───── MATERIAL FOR THIS TASK ─────

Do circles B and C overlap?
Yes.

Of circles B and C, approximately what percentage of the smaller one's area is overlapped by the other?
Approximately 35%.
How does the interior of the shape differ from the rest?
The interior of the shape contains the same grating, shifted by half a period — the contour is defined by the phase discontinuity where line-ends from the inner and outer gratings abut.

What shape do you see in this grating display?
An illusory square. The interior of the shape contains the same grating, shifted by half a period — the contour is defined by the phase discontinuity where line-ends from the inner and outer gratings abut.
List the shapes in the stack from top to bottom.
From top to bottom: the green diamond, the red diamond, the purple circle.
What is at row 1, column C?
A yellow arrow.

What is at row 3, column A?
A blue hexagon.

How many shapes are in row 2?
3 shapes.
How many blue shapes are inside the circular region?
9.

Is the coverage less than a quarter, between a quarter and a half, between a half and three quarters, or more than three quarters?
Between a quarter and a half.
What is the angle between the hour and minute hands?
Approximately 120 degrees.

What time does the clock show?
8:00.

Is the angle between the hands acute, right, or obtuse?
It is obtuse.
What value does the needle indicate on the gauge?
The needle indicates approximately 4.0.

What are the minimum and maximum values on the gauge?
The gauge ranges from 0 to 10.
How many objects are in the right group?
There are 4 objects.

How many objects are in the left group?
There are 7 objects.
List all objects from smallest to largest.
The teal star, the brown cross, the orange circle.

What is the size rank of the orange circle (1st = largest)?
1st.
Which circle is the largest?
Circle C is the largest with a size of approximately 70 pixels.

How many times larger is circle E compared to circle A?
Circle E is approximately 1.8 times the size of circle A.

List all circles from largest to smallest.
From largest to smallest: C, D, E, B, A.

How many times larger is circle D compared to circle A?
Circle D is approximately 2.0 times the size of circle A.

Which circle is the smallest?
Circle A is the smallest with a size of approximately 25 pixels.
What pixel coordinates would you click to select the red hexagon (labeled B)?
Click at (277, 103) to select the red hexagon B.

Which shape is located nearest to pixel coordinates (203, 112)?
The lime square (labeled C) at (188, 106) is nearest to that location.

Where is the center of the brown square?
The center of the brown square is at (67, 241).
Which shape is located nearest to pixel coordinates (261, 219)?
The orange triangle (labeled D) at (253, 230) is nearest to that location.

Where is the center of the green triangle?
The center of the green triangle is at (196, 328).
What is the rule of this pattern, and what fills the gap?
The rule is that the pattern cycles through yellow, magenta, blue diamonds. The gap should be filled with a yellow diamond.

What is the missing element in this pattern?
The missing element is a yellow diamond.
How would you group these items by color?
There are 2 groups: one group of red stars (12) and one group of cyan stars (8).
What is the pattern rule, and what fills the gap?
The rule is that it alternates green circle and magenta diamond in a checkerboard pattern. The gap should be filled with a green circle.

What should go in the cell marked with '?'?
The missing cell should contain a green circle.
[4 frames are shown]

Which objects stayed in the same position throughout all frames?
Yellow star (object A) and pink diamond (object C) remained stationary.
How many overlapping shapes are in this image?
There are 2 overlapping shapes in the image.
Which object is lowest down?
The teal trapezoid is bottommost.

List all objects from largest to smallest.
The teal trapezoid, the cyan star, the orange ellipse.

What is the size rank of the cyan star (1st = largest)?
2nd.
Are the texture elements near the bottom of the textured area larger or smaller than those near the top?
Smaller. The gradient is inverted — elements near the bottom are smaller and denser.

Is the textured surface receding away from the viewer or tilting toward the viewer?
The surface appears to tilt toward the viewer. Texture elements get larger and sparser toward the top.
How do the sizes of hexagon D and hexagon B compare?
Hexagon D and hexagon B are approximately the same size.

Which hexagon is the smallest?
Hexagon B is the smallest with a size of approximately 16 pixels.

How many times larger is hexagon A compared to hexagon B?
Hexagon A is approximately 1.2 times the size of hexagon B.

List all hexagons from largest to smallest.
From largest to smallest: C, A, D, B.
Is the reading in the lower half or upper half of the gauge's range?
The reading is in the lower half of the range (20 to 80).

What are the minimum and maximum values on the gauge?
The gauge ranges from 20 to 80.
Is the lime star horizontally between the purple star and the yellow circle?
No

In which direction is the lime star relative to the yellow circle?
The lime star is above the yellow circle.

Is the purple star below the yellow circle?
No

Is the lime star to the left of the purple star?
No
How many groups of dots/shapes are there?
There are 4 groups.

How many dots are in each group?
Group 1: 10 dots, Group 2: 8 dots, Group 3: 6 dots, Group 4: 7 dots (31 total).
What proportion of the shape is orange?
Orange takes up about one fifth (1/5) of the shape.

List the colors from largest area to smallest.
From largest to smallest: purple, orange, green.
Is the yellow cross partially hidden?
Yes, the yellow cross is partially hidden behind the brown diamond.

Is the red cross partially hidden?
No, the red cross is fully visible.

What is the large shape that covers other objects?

─────

WHAT IS EXPECTED>
Print every record above exactly as written.

EXERCISE RESPONSE>
Do circles B and C overlap?
Yes.

Of circles B and C, approximately what percentage of the smaller one's area is overlapped by the other?
Approximately 35%.
How does the interior of the shape differ from the rest?
The interior of the shape contains the same grating, shifted by half a period — the contour is defined by the phase discontinuity where line-ends from the inner and outer gratings abut.

What shape do you see in this grating display?
An illusory square. The interior of the shape contains the same grating, shifted by half a period — the contour is defined by the phase discontinuity where line-ends from the inner and outer gratings abut.
List the shapes in the stack from top to bottom.
From top to bottom: the green diamond, the red diamond, the purple circle.
What is at row 1, column C?
A yellow arrow.

What is at row 3, column A?
A blue hexagon.

How many shapes are in row 2?
3 shapes.
How many blue shapes are inside the circular region?
9.

Is the coverage less than a quarter, between a quarter and a half, between a half and three quarters, or more than three quarters?
Between a quarter and a half.
What is the angle between the hour and minute hands?
Approximately 120 degrees.

What time does the clock show?
8:00.

Is the angle between the hands acute, right, or obtuse?
It is obtuse.
What value does the needle indicate on the gauge?
The needle indicates approximately 4.0.

What are the minimum and maximum values on the gauge?
The gauge ranges from 0 to 10.
How many objects are in the right group?
There are 4 objects.

How many objects are in the left group?
There are 7 objects.
List all objects from smallest to largest.
The teal star, the brown cross, the orange circle.

What is the size rank of the orange circle (1st = largest)?
1st.
Which circle is the largest?
Circle C is the largest with a size of approximately 70 pixels.

How many times larger is circle E compared to circle A?
Circle E is approximately 1.8 times the size of circle A.

List all circles from largest to smallest.
From largest to smallest: C, D, E, B, A.

How many times larger is circle D compared to circle A?
Circle D is approximately 2.0 times the size of circle A.

Which circle is the smallest?
Circle A is the smallest with a size of approximately 25 pixels.
What pixel coordinates would you click to select the red hexagon (labeled B)?
Click at (277, 103) to select the red hexagon B.

Which shape is located nearest to pixel coordinates (203, 112)?
The lime square (labeled C) at (188, 106) is nearest to that location.

Where is the center of the brown square?
The center of the brown square is at (67, 241).
Which shape is located nearest to pixel coordinates (261, 219)?
The orange triangle (labeled D) at (253, 230) is nearest to that location.

Where is the center of the green triangle?
The center of the green triangle is at (196, 328).
What is the rule of this pattern, and what fills the gap?
The rule is that the pattern cycles through yellow, magenta, blue diamonds. The gap should be filled with a yellow diamond.

What is the missing element in this pattern?
The missing element is a yellow diamond.
How would you group these items by color?
There are 2 groups: one group of red stars (12) and one group of cyan stars (8).
What is the pattern rule, and what fills the gap?
The rule is that it alternates green circle and magenta diamond in a checkerboard pattern. The gap should be filled with a green circle.

What should go in the cell marked with '?'?
The missing cell should contain a green circle.
[4 frames are shown]

Which objects stayed in the same position throughout all frames?
Yellow star (object A) and pink diamond (object C) remained stationary.
How many overlapping shapes are in this image?
There are 2 overlapping shapes in the image.
Which object is lowest down?
The teal trapezoid is bottommost.

List all objects from largest to smallest.
The teal trapezoid, the cyan star, the orange ellipse.

What is the size rank of the cyan star (1st = largest)?
2nd.
Are the texture elements near the bottom of the textured area larger or smaller than those near the top?
Smaller. The gradient is inverted — elements near the bottom are smaller and denser.

Is the textured surface receding away from the viewer or tilting toward the viewer?
The surface appears to tilt toward the viewer. Texture elements get larger and sparser toward the top.
How do the sizes of hexagon D and hexagon B compare?
Hexagon D and hexagon B are approximately the same size.

Which hexagon is the smallest?
Hexagon B is the smallest with a size of approximately 16 pixels.

How many times larger is hexagon A compared to hexagon B?
Hexagon A is approximately 1.2 times the size of hexagon B.

List all hexagons from largest to smallest.
From largest to smallest: C, A, D, B.
Is the reading in the lower half or upper half of the gauge's range?
The reading is in the lower half of the range (20 to 80).

What are the minimum and maximum values on the gauge?
The gauge ranges from 20 to 80.
Is the lime star horizontally between the purple star and the yellow circle?
No

In which direction is the lime star relative to the yellow circle?
The lime star is above the yellow circle.

Is the purple star below the yellow circle?
No

Is the lime star to the left of the purple star?
No
How many groups of dots/shapes are there?
There are 4 groups.

How many dots are in each group?
Group 1: 10 dots, Group 2: 8 dots, Group 3: 6 dots, Group 4: 7 dots (31 total).
What proportion of the shape is orange?
Orange takes up about one fifth (1/5) of the shape.

List the colors from largest area to smallest.
From largest to smallest: purple, orange, green.
Is the yellow cross partially hidden?
Yes, the yellow cross is partially hidden behind the brown diamond.

Is the red cross partially hidden?
No, the red cross is fully visible.

What is the large shape that covers other objects?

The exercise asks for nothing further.